• **WORK REQUIRED**
Retype, without changes, every line from the line that contains "Describe what you see in this image." through the final line of the records. Exclude pictures.

[Shape question data]
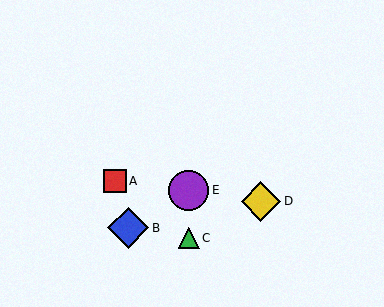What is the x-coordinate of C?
Object C is at x≈189.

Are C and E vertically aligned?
Yes, both are at x≈189.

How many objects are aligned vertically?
2 objects (C, E) are aligned vertically.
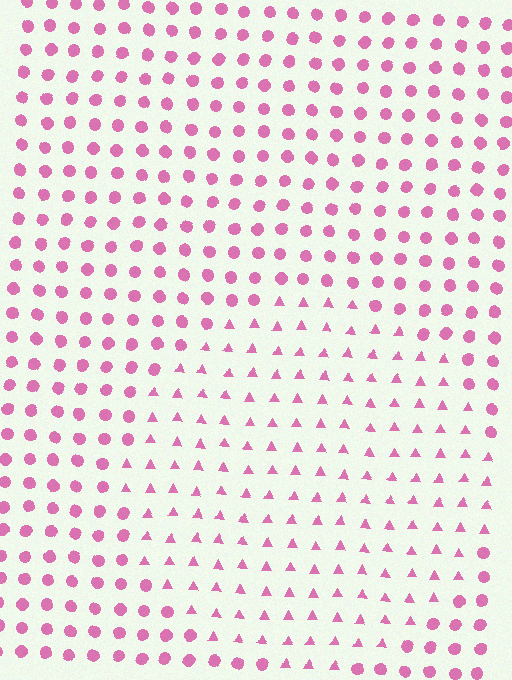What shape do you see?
I see a circle.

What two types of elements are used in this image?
The image uses triangles inside the circle region and circles outside it.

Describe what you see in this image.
The image is filled with small pink elements arranged in a uniform grid. A circle-shaped region contains triangles, while the surrounding area contains circles. The boundary is defined purely by the change in element shape.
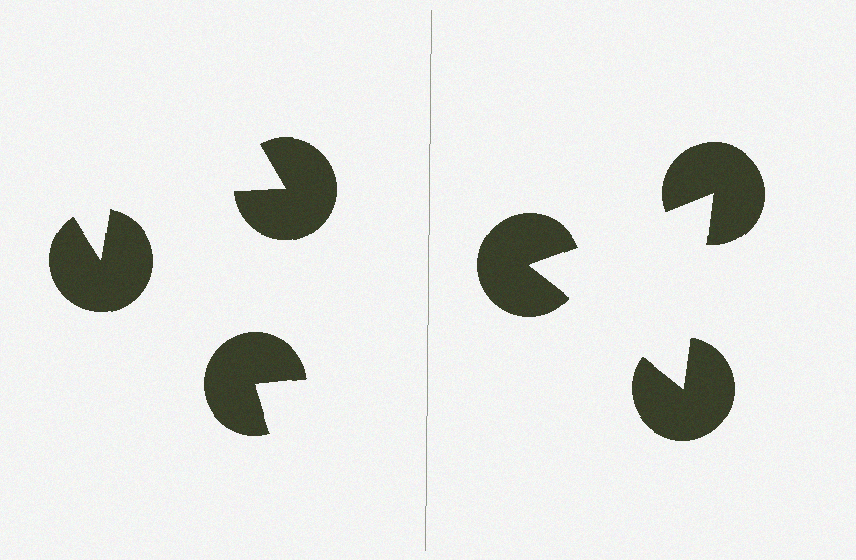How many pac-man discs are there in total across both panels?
6 — 3 on each side.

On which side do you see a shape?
An illusory triangle appears on the right side. On the left side the wedge cuts are rotated, so no coherent shape forms.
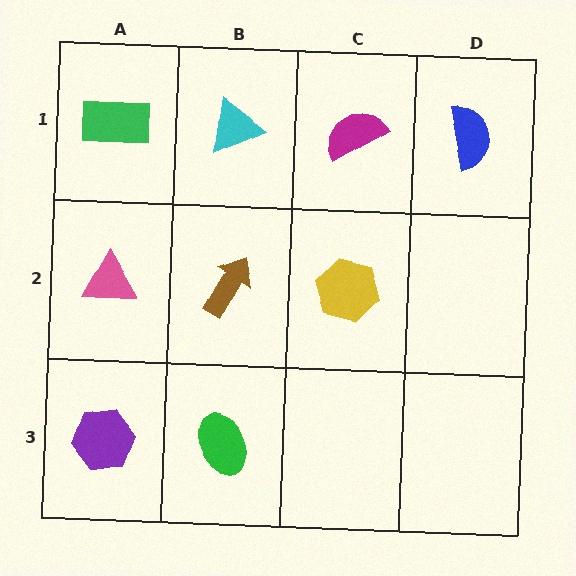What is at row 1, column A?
A green rectangle.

• **THE RESULT**
Describe what you see in this image.
The image is filled with small pink elements arranged in a uniform grid. A circle-shaped region contains triangles, while the surrounding area contains circles. The boundary is defined purely by the change in element shape.
How many pac-man discs are there in total across both panels?
6 — 3 on each side.

On which side do you see a shape?
An illusory triangle appears on the right side. On the left side the wedge cuts are rotated, so no coherent shape forms.
What is at row 1, column A?
A green rectangle.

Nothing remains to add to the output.